[Some records]

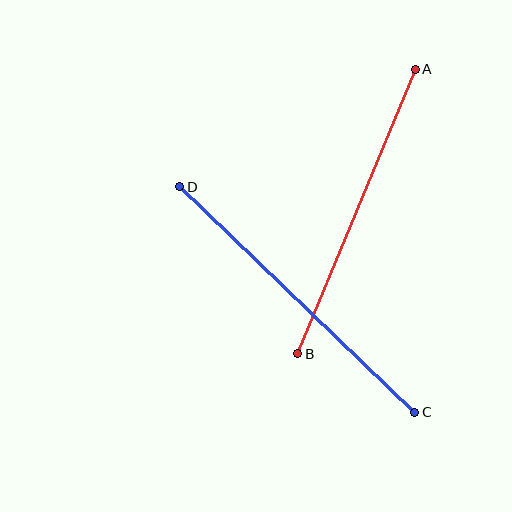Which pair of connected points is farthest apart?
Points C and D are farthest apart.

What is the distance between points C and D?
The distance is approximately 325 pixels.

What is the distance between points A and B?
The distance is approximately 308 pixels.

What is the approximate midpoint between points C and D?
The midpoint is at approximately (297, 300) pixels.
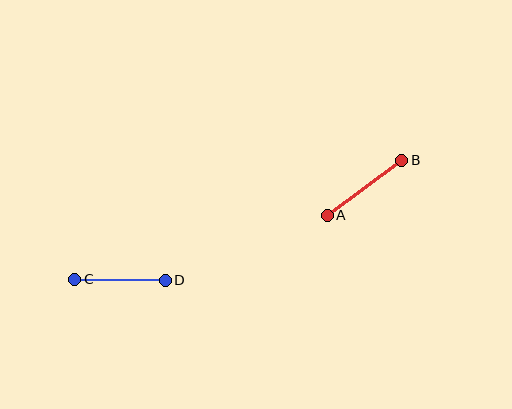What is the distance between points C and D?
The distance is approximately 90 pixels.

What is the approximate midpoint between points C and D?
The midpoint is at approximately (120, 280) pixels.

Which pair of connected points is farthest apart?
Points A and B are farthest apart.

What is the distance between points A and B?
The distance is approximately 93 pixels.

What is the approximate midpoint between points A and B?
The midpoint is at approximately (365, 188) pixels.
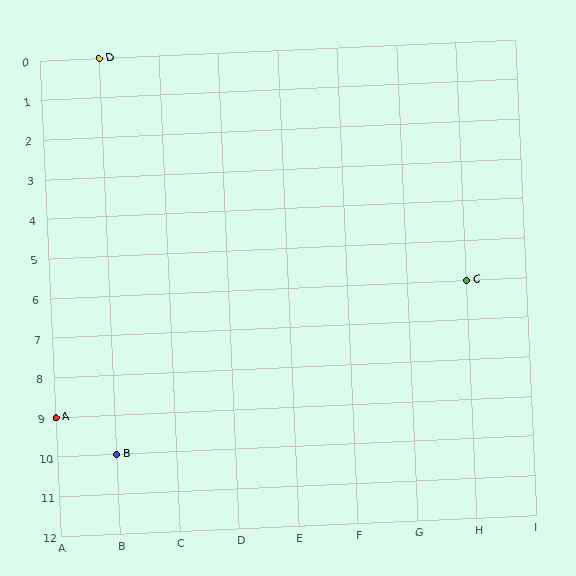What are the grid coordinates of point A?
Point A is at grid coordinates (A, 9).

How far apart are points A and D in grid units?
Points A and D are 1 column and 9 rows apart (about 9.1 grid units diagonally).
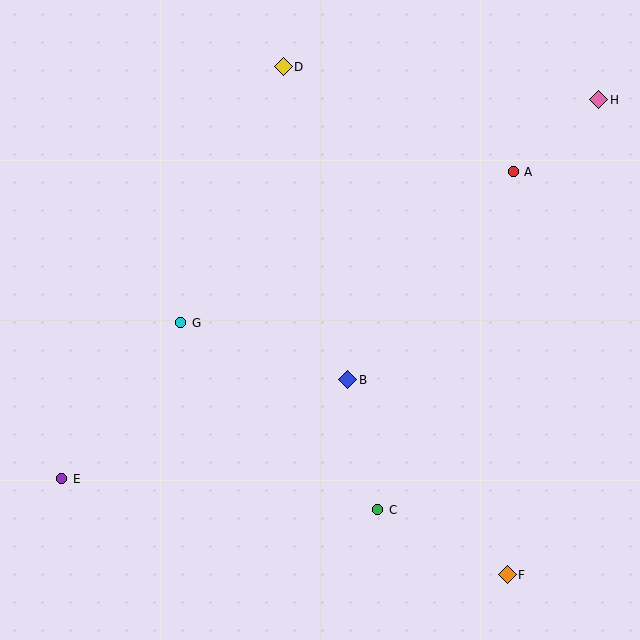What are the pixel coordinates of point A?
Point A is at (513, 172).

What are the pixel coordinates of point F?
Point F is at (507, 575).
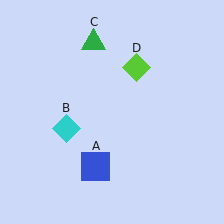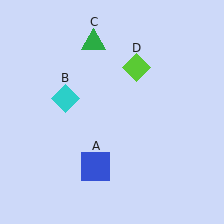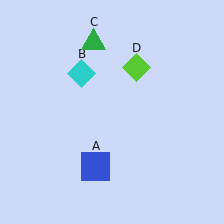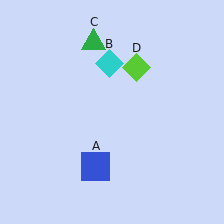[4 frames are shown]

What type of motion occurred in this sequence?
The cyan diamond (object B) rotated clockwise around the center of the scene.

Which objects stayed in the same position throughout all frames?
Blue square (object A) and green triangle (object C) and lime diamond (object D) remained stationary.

**Task statement:**
Omit all pictures while transcribing the entries verbatim.

**Result of the exercise:**
Which pair of connected points is farthest apart?
Points C and D are farthest apart.

What is the distance between points C and D?
The distance is approximately 325 pixels.

What is the distance between points A and B?
The distance is approximately 308 pixels.

What is the approximate midpoint between points C and D?
The midpoint is at approximately (297, 300) pixels.
What is the distance between points C and D?
The distance is approximately 90 pixels.

What is the approximate midpoint between points C and D?
The midpoint is at approximately (120, 280) pixels.

Which pair of connected points is farthest apart?
Points A and B are farthest apart.

What is the distance between points A and B?
The distance is approximately 93 pixels.

What is the approximate midpoint between points A and B?
The midpoint is at approximately (365, 188) pixels.
What are the grid coordinates of point A?
Point A is at grid coordinates (A, 9).

How far apart are points A and D in grid units?
Points A and D are 1 column and 9 rows apart (about 9.1 grid units diagonally).
What are the pixel coordinates of point A?
Point A is at (513, 172).

What are the pixel coordinates of point F?
Point F is at (507, 575).
[4 frames are shown]

What type of motion occurred in this sequence?
The cyan diamond (object B) rotated clockwise around the center of the scene.

Which objects stayed in the same position throughout all frames?
Blue square (object A) and green triangle (object C) and lime diamond (object D) remained stationary.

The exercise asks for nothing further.